Exercise instructions
Every record must appear in your copy exactly as written, with no pictures.

★ ★ ★

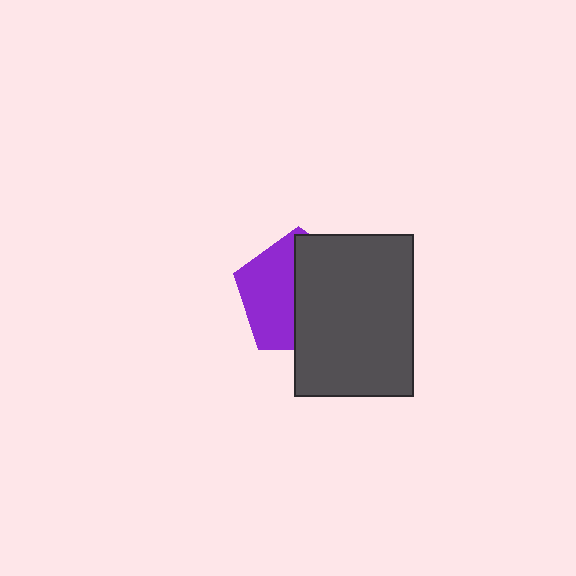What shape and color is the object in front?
The object in front is a dark gray rectangle.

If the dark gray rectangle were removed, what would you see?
You would see the complete purple pentagon.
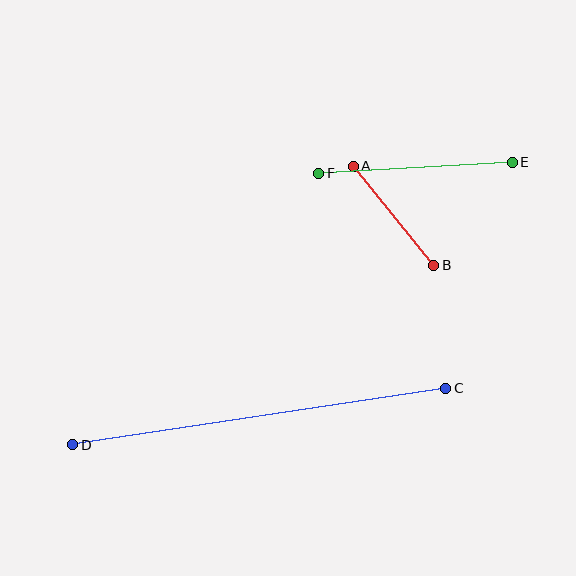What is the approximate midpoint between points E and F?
The midpoint is at approximately (416, 168) pixels.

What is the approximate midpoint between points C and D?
The midpoint is at approximately (259, 416) pixels.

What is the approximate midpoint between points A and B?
The midpoint is at approximately (394, 216) pixels.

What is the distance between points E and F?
The distance is approximately 194 pixels.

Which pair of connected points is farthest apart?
Points C and D are farthest apart.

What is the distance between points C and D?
The distance is approximately 378 pixels.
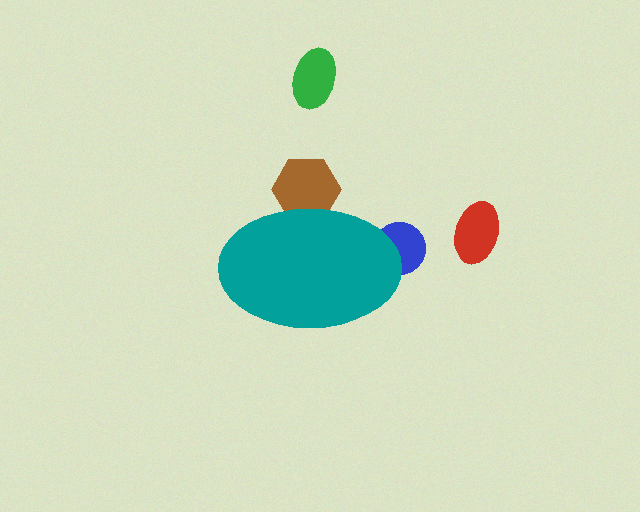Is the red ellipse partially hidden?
No, the red ellipse is fully visible.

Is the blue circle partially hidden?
Yes, the blue circle is partially hidden behind the teal ellipse.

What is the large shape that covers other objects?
A teal ellipse.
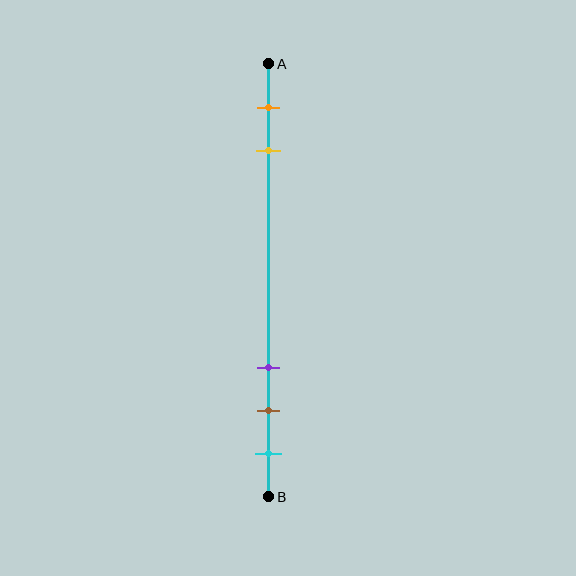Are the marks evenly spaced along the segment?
No, the marks are not evenly spaced.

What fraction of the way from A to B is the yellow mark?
The yellow mark is approximately 20% (0.2) of the way from A to B.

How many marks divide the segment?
There are 5 marks dividing the segment.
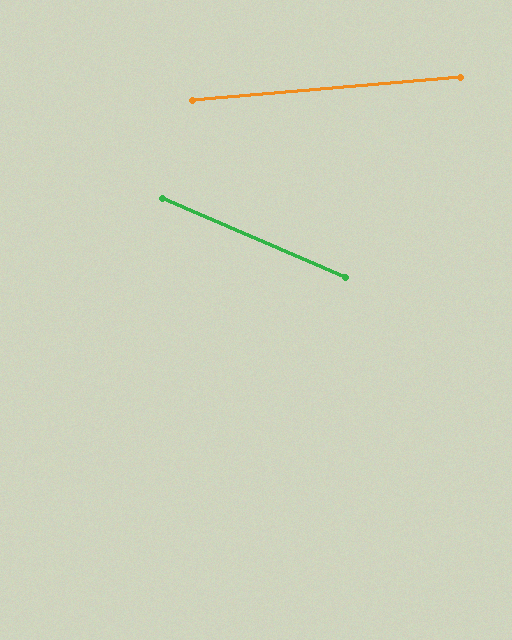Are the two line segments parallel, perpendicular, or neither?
Neither parallel nor perpendicular — they differ by about 28°.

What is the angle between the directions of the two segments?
Approximately 28 degrees.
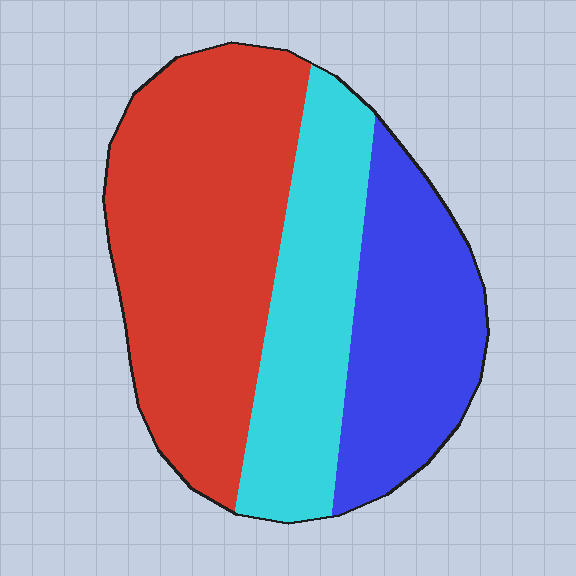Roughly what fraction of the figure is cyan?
Cyan takes up about one quarter (1/4) of the figure.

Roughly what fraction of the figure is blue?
Blue covers around 25% of the figure.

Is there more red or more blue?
Red.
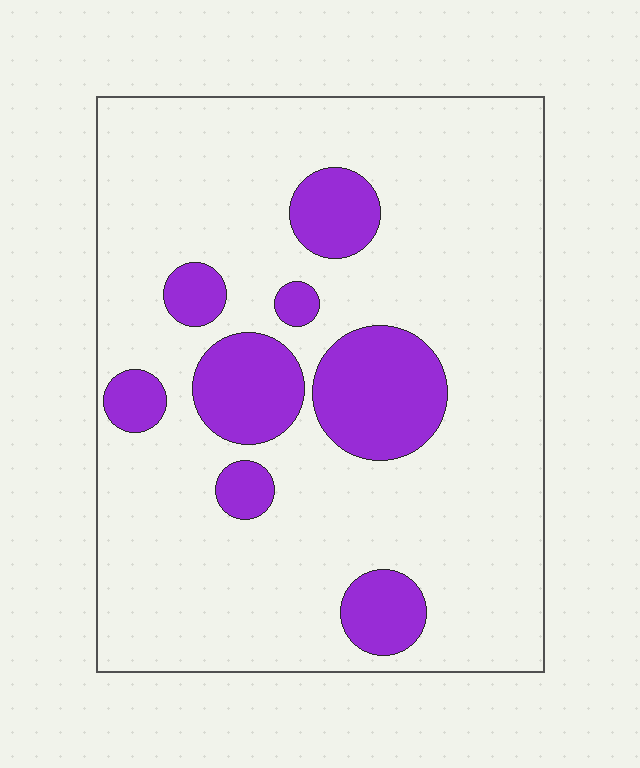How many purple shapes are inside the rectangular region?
8.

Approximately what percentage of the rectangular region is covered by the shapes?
Approximately 20%.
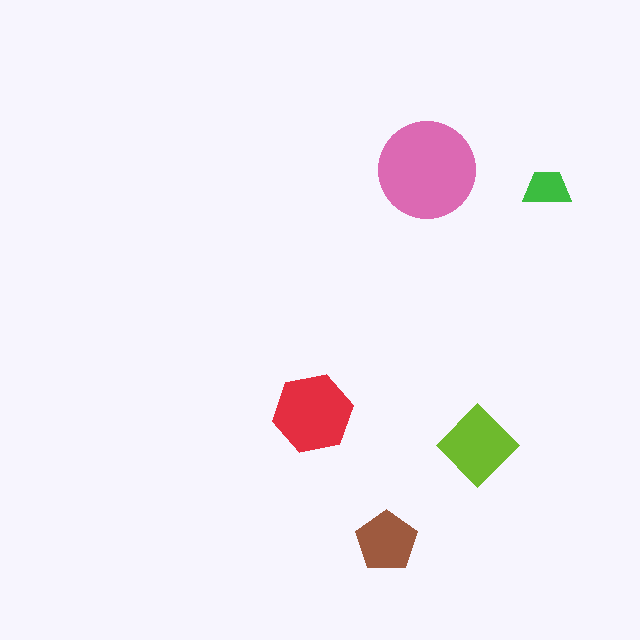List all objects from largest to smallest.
The pink circle, the red hexagon, the lime diamond, the brown pentagon, the green trapezoid.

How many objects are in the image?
There are 5 objects in the image.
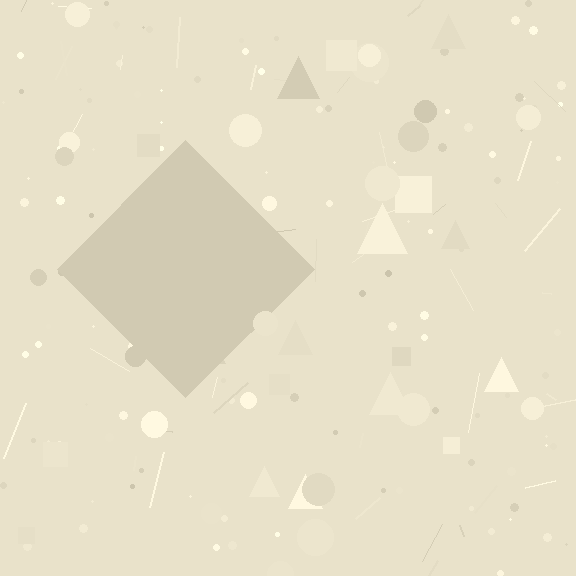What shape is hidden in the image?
A diamond is hidden in the image.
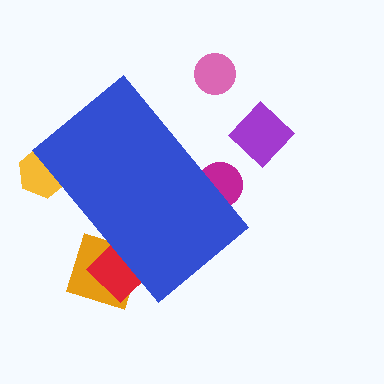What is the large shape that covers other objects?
A blue rectangle.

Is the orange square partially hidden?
Yes, the orange square is partially hidden behind the blue rectangle.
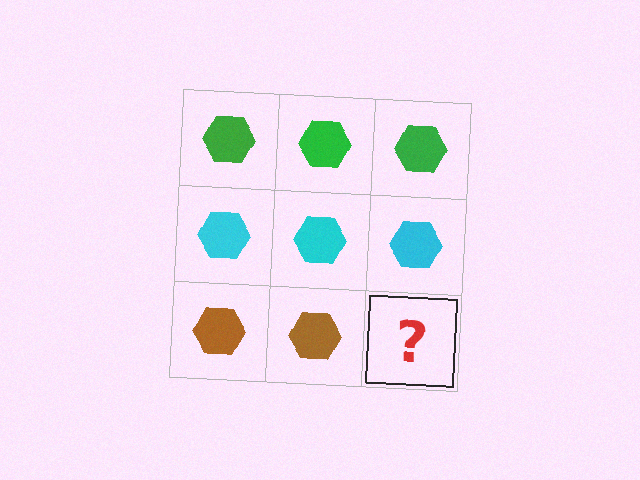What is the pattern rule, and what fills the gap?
The rule is that each row has a consistent color. The gap should be filled with a brown hexagon.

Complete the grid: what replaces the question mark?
The question mark should be replaced with a brown hexagon.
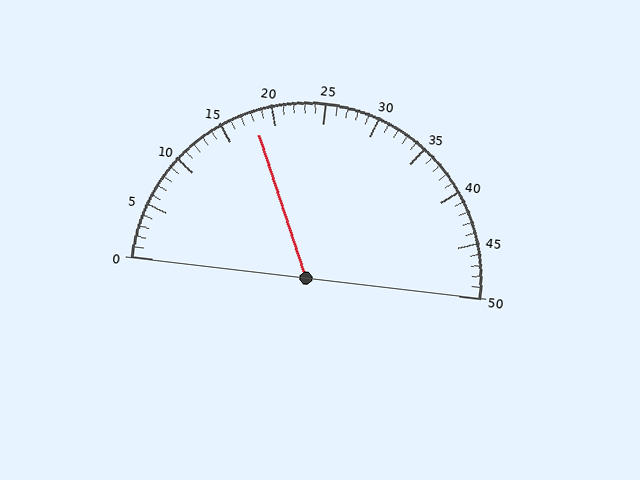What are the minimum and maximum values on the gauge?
The gauge ranges from 0 to 50.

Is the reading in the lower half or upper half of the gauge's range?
The reading is in the lower half of the range (0 to 50).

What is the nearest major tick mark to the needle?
The nearest major tick mark is 20.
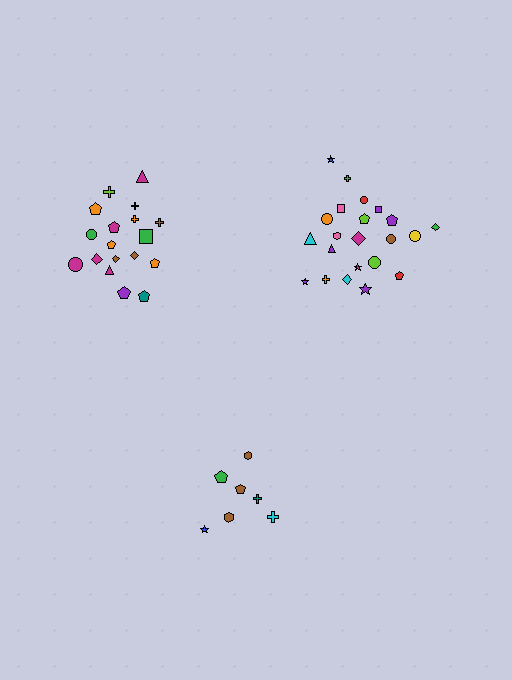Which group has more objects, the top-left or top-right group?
The top-right group.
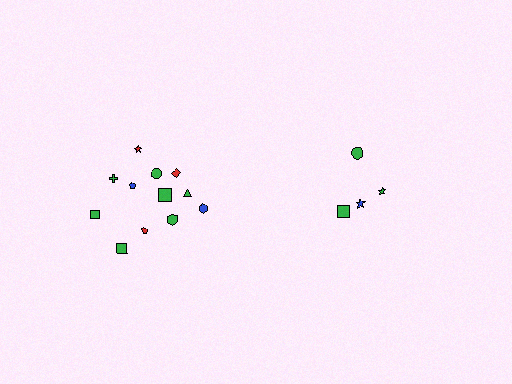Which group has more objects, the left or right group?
The left group.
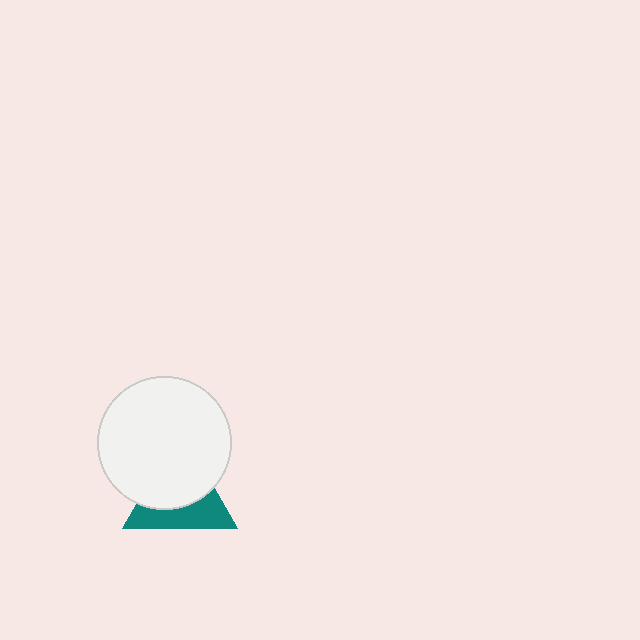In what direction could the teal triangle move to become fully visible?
The teal triangle could move down. That would shift it out from behind the white circle entirely.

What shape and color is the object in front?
The object in front is a white circle.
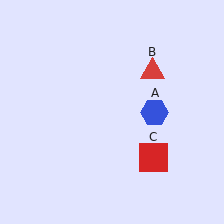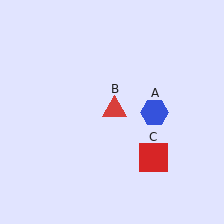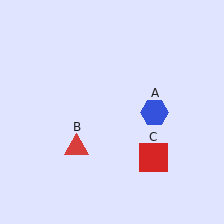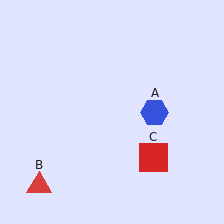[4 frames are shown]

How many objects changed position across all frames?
1 object changed position: red triangle (object B).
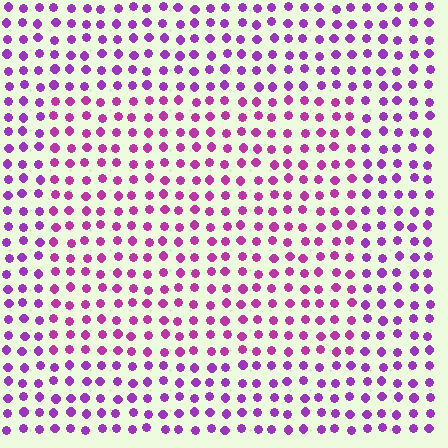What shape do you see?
I see a rectangle.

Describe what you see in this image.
The image is filled with small purple elements in a uniform arrangement. A rectangle-shaped region is visible where the elements are tinted to a slightly different hue, forming a subtle color boundary.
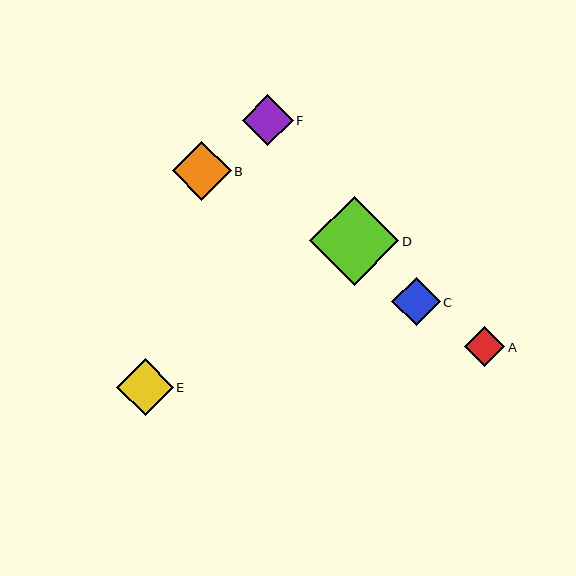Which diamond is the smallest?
Diamond A is the smallest with a size of approximately 40 pixels.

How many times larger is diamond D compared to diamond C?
Diamond D is approximately 1.8 times the size of diamond C.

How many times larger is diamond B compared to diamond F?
Diamond B is approximately 1.2 times the size of diamond F.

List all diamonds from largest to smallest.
From largest to smallest: D, B, E, F, C, A.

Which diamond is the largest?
Diamond D is the largest with a size of approximately 89 pixels.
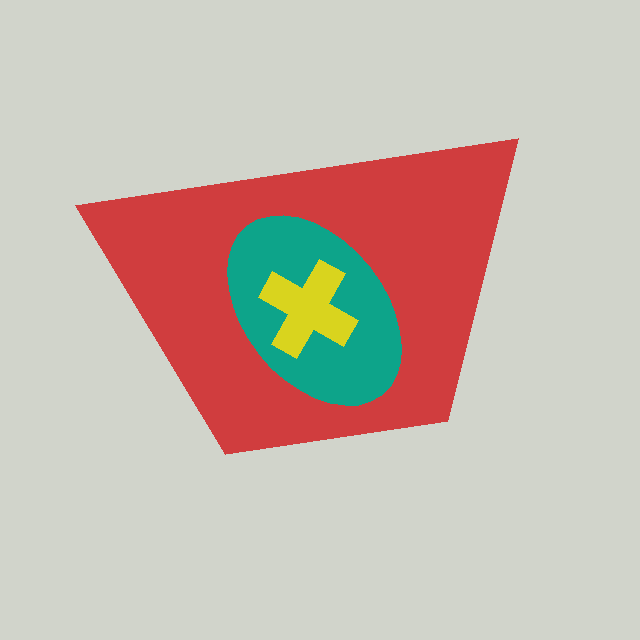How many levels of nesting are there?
3.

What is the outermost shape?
The red trapezoid.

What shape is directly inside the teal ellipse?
The yellow cross.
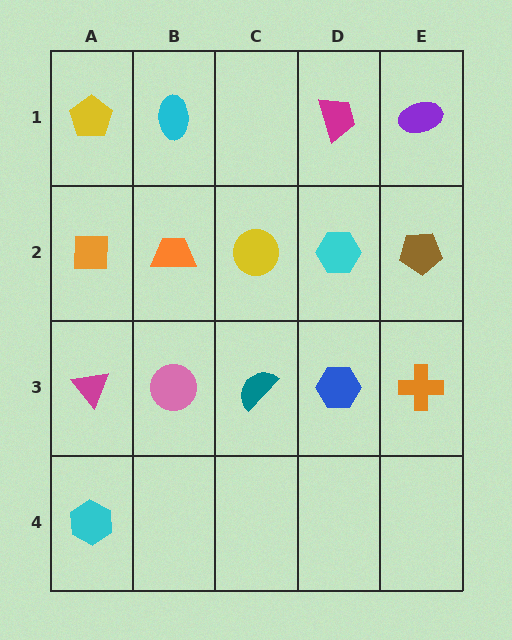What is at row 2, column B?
An orange trapezoid.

★ ★ ★

Task response
What shape and color is the object in front?
The object in front is a dark gray rectangle.

If the dark gray rectangle were removed, what would you see?
You would see the complete purple pentagon.
What is the approximate midpoint between points E and F?
The midpoint is at approximately (416, 168) pixels.

What is the approximate midpoint between points C and D?
The midpoint is at approximately (259, 416) pixels.

What is the approximate midpoint between points A and B?
The midpoint is at approximately (394, 216) pixels.

What is the distance between points E and F?
The distance is approximately 194 pixels.

Which pair of connected points is farthest apart?
Points C and D are farthest apart.

What is the distance between points C and D?
The distance is approximately 378 pixels.
Is the red ellipse partially hidden?
No, the red ellipse is fully visible.

Is the blue circle partially hidden?
Yes, the blue circle is partially hidden behind the teal ellipse.

What is the large shape that covers other objects?
A teal ellipse.
Are the marks evenly spaced along the segment?
No, the marks are not evenly spaced.

What fraction of the way from A to B is the yellow mark?
The yellow mark is approximately 20% (0.2) of the way from A to B.

How many marks divide the segment?
There are 5 marks dividing the segment.
Are the two line segments parallel, perpendicular, or neither?
Neither parallel nor perpendicular — they differ by about 28°.

What is the angle between the directions of the two segments?
Approximately 28 degrees.
Roughly what fraction of the figure is cyan?
Cyan takes up about one quarter (1/4) of the figure.

Roughly what fraction of the figure is blue?
Blue covers around 25% of the figure.

Is there more red or more blue?
Red.
How many purple shapes are inside the rectangular region?
8.

Approximately what percentage of the rectangular region is covered by the shapes?
Approximately 20%.
List all objects from largest to smallest.
The pink circle, the red hexagon, the lime diamond, the brown pentagon, the green trapezoid.

How many objects are in the image?
There are 5 objects in the image.
What shape is hidden in the image?
A diamond is hidden in the image.
What is the large shape that covers other objects?
A blue rectangle.

Is the orange square partially hidden?
Yes, the orange square is partially hidden behind the blue rectangle.
What is the pattern rule, and what fills the gap?
The rule is that each row has a consistent color. The gap should be filled with a brown hexagon.

Complete the grid: what replaces the question mark?
The question mark should be replaced with a brown hexagon.
What are the minimum and maximum values on the gauge?
The gauge ranges from 0 to 50.

Is the reading in the lower half or upper half of the gauge's range?
The reading is in the lower half of the range (0 to 50).

What is the nearest major tick mark to the needle?
The nearest major tick mark is 20.
Which group has more objects, the top-left or top-right group?
The top-right group.
Which group has more objects, the left or right group?
The left group.
In what direction could the teal triangle move to become fully visible?
The teal triangle could move down. That would shift it out from behind the white circle entirely.

What shape and color is the object in front?
The object in front is a white circle.
[4 frames are shown]

How many objects changed position across all frames?
1 object changed position: red triangle (object B).
What shape do you see?
I see a rectangle.

Describe what you see in this image.
The image is filled with small purple elements in a uniform arrangement. A rectangle-shaped region is visible where the elements are tinted to a slightly different hue, forming a subtle color boundary.
Which diamond is the smallest?
Diamond A is the smallest with a size of approximately 40 pixels.

How many times larger is diamond D compared to diamond C?
Diamond D is approximately 1.8 times the size of diamond C.

How many times larger is diamond B compared to diamond F?
Diamond B is approximately 1.2 times the size of diamond F.

List all diamonds from largest to smallest.
From largest to smallest: D, B, E, F, C, A.

Which diamond is the largest?
Diamond D is the largest with a size of approximately 89 pixels.
How many levels of nesting are there?
3.

What is the outermost shape?
The red trapezoid.

What shape is directly inside the teal ellipse?
The yellow cross.
What is at row 2, column B?
An orange trapezoid.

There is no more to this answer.